**SHORT TASK:** Give back, exactly as it appears, the run of lines opening with the one containing "Which object is closest" and closing with the one containing "Do circles A and B overlap?". Nothing outside that run should appear.

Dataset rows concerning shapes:
[Start]

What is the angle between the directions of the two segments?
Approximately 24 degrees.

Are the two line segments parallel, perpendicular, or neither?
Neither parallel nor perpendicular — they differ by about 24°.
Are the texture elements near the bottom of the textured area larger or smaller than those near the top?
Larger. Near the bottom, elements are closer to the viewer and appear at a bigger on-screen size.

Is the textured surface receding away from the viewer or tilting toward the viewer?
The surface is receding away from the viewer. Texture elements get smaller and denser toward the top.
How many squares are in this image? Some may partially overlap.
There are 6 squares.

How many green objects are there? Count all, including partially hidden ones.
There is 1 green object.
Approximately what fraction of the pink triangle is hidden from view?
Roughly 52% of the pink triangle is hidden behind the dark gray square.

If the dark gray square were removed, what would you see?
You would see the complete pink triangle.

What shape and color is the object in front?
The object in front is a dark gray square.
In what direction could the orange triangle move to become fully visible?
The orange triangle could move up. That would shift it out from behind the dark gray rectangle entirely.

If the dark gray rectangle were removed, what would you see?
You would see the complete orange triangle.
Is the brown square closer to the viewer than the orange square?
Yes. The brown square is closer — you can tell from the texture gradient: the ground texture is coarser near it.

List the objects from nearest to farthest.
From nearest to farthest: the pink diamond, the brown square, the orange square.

[End]
[Start]

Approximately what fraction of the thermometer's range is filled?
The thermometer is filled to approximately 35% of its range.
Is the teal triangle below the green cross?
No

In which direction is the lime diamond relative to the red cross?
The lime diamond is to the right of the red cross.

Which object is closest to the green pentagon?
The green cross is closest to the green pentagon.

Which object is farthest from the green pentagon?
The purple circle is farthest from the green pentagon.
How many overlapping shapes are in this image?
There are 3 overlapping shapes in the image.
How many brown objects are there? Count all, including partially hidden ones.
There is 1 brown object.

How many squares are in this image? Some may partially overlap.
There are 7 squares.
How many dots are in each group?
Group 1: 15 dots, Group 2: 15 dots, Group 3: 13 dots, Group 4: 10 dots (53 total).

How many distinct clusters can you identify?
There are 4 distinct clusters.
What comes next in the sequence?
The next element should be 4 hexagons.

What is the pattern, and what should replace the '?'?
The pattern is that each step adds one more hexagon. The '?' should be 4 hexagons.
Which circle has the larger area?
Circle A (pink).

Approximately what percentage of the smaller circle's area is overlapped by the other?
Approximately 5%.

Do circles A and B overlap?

[End]

**WRITTEN REPLY:**
Which object is closest to the green pentagon?
The green cross is closest to the green pentagon.

Which object is farthest from the green pentagon?
The purple circle is farthest from the green pentagon.
How many overlapping shapes are in this image?
There are 3 overlapping shapes in the image.
How many brown objects are there? Count all, including partially hidden ones.
There is 1 brown object.

How many squares are in this image? Some may partially overlap.
There are 7 squares.
How many dots are in each group?
Group 1: 15 dots, Group 2: 15 dots, Group 3: 13 dots, Group 4: 10 dots (53 total).

How many distinct clusters can you identify?
There are 4 distinct clusters.
What comes next in the sequence?
The next element should be 4 hexagons.

What is the pattern, and what should replace the '?'?
The pattern is that each step adds one more hexagon. The '?' should be 4 hexagons.
Which circle has the larger area?
Circle A (pink).

Approximately what percentage of the smaller circle's area is overlapped by the other?
Approximately 5%.

Do circles A and B overlap?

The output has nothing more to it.